Written exercise: Write out all the entries word for word and omit any pictures.

----

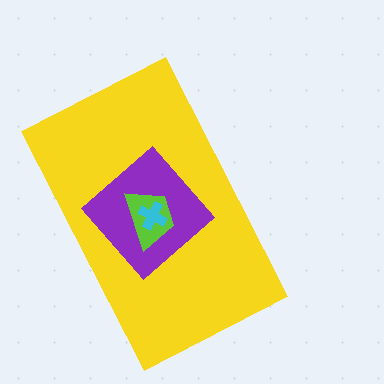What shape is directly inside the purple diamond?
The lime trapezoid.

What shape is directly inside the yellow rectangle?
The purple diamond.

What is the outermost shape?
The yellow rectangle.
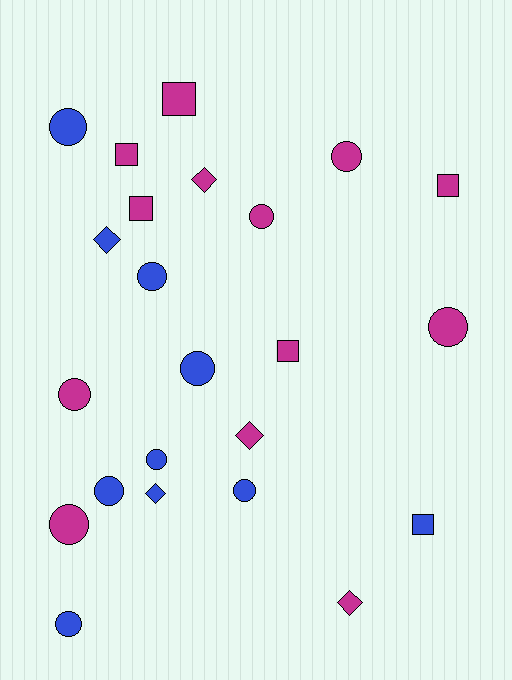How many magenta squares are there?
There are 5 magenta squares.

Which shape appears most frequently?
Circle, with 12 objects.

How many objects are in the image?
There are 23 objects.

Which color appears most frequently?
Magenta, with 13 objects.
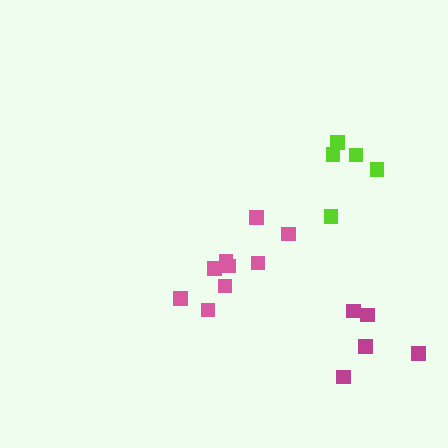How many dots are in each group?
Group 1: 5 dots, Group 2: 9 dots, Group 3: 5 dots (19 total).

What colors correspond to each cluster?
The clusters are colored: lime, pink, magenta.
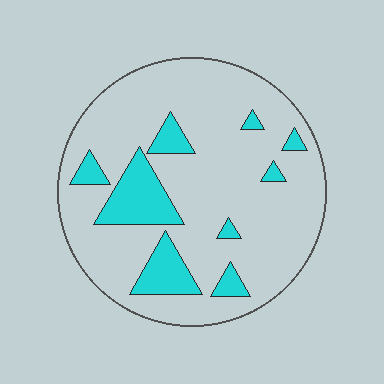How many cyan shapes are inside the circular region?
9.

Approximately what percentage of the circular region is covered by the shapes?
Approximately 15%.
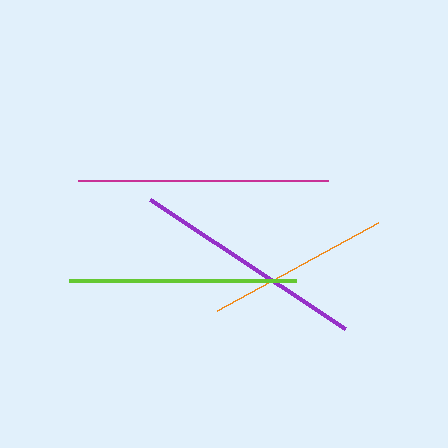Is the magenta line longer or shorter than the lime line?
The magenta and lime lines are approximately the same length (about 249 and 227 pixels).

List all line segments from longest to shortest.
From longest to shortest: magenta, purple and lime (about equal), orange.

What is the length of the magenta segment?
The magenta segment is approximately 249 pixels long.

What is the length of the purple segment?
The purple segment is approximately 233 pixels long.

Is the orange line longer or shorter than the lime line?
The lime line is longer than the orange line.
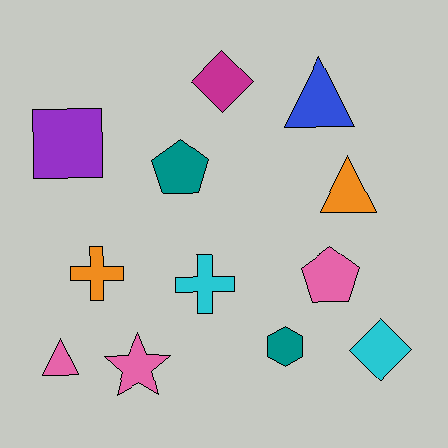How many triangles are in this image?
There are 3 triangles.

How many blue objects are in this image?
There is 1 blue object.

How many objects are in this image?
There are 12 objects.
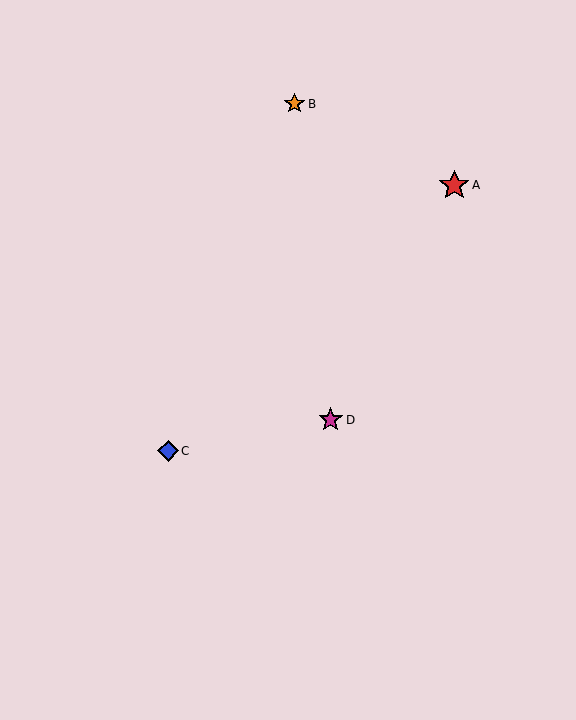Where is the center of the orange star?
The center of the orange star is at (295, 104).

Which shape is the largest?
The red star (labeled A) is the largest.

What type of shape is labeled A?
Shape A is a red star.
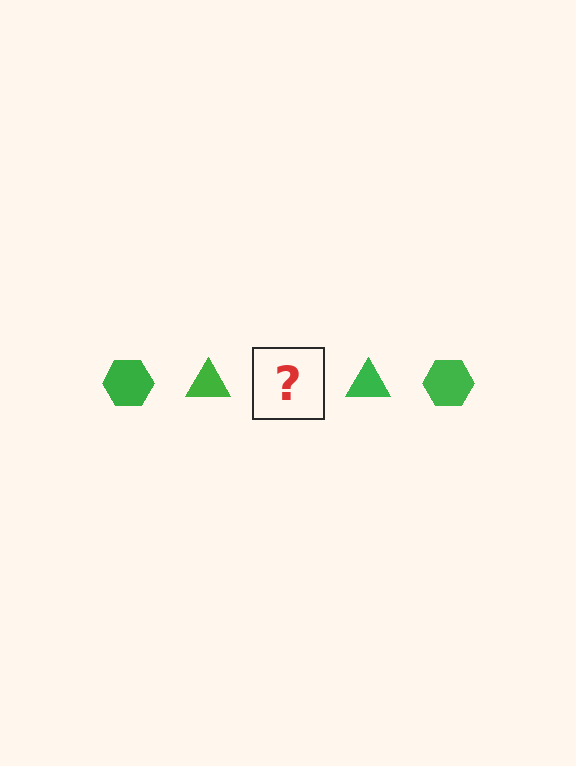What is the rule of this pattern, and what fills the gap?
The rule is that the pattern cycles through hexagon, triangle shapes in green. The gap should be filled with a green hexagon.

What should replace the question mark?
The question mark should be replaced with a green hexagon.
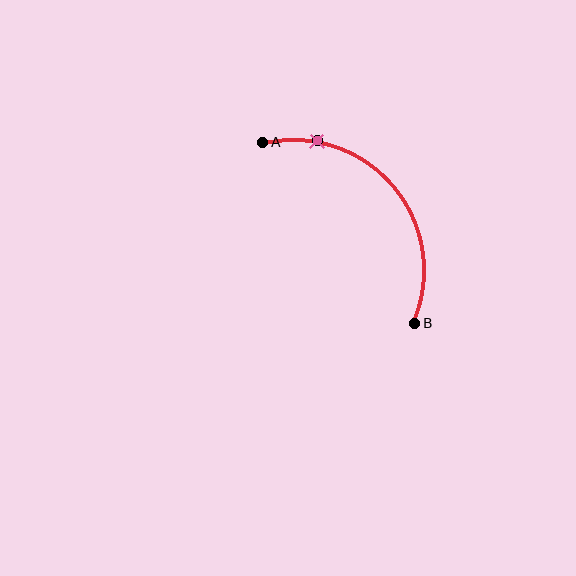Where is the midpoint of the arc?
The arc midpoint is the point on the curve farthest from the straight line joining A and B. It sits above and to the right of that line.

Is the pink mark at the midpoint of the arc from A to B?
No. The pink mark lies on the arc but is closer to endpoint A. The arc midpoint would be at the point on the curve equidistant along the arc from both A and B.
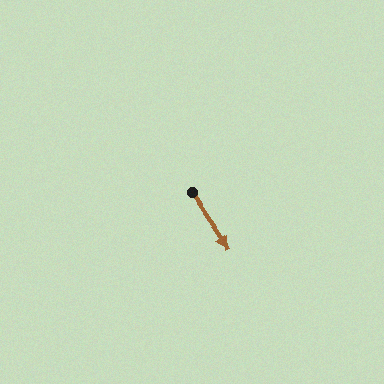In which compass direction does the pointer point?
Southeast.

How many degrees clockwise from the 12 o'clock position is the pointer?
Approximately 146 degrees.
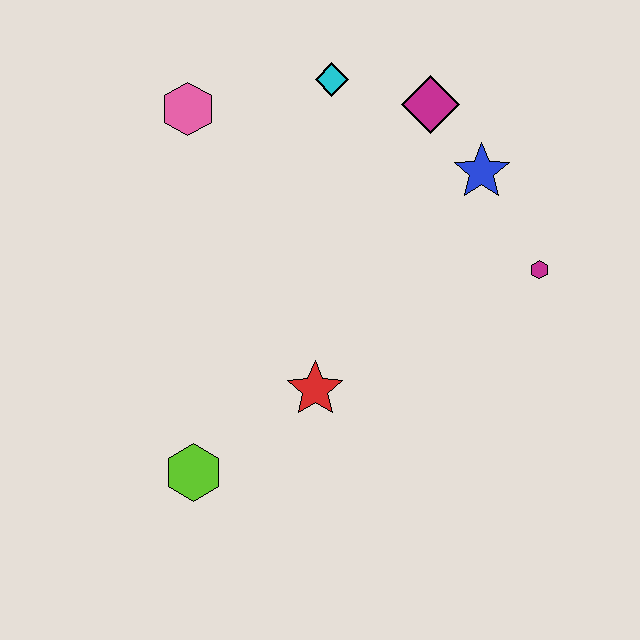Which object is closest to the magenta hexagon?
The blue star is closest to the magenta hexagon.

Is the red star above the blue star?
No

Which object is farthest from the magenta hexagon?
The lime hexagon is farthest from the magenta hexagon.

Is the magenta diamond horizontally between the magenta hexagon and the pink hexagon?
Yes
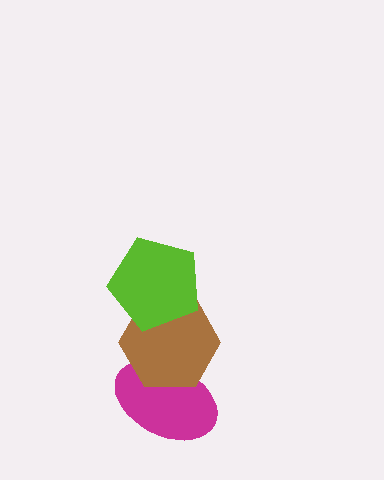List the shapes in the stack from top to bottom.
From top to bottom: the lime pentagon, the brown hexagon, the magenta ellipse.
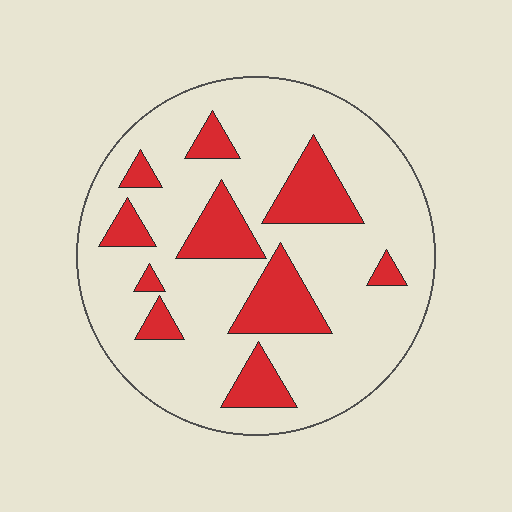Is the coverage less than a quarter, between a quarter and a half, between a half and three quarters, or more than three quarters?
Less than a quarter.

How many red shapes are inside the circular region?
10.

----

Result for this exercise:
What shape is directly inside the purple diamond?
The lime trapezoid.

What shape is directly inside the yellow rectangle?
The purple diamond.

What is the outermost shape?
The yellow rectangle.
How many magenta squares are there?
There are 5 magenta squares.

Which shape appears most frequently?
Circle, with 12 objects.

How many objects are in the image?
There are 23 objects.

Which color appears most frequently?
Magenta, with 13 objects.
How many dots are in each group?
Group 1: 5 dots, Group 2: 9 dots, Group 3: 5 dots (19 total).

What colors correspond to each cluster?
The clusters are colored: lime, pink, magenta.
How many cyan shapes are inside the circular region?
9.

Approximately what percentage of the circular region is covered by the shapes?
Approximately 15%.
Is the magenta line longer or shorter than the lime line?
The magenta and lime lines are approximately the same length (about 249 and 227 pixels).

List all line segments from longest to shortest.
From longest to shortest: magenta, purple and lime (about equal), orange.

What is the length of the magenta segment?
The magenta segment is approximately 249 pixels long.

What is the length of the purple segment?
The purple segment is approximately 233 pixels long.

Is the orange line longer or shorter than the lime line?
The lime line is longer than the orange line.
How many triangles are in this image?
There are 3 triangles.

How many blue objects are in this image?
There is 1 blue object.

How many objects are in this image?
There are 12 objects.
Where is the center of the orange star?
The center of the orange star is at (295, 104).

Which shape is the largest?
The red star (labeled A) is the largest.

What type of shape is labeled A?
Shape A is a red star.
What is the rule of this pattern, and what fills the gap?
The rule is that the pattern cycles through hexagon, triangle shapes in green. The gap should be filled with a green hexagon.

What should replace the question mark?
The question mark should be replaced with a green hexagon.
Where is the midpoint of the arc?
The arc midpoint is the point on the curve farthest from the straight line joining A and B. It sits above and to the right of that line.

Is the pink mark at the midpoint of the arc from A to B?
No. The pink mark lies on the arc but is closer to endpoint A. The arc midpoint would be at the point on the curve equidistant along the arc from both A and B.
In which compass direction does the pointer point?
Southeast.

How many degrees clockwise from the 12 o'clock position is the pointer?
Approximately 146 degrees.
Which object is closest to the magenta hexagon?
The blue star is closest to the magenta hexagon.

Is the red star above the blue star?
No

Which object is farthest from the magenta hexagon?
The lime hexagon is farthest from the magenta hexagon.

Is the magenta diamond horizontally between the magenta hexagon and the pink hexagon?
Yes
List the shapes in the stack from top to bottom.
From top to bottom: the lime pentagon, the brown hexagon, the magenta ellipse.
Is the coverage less than a quarter, between a quarter and a half, between a half and three quarters, or more than three quarters?
Less than a quarter.

How many red shapes are inside the circular region?
10.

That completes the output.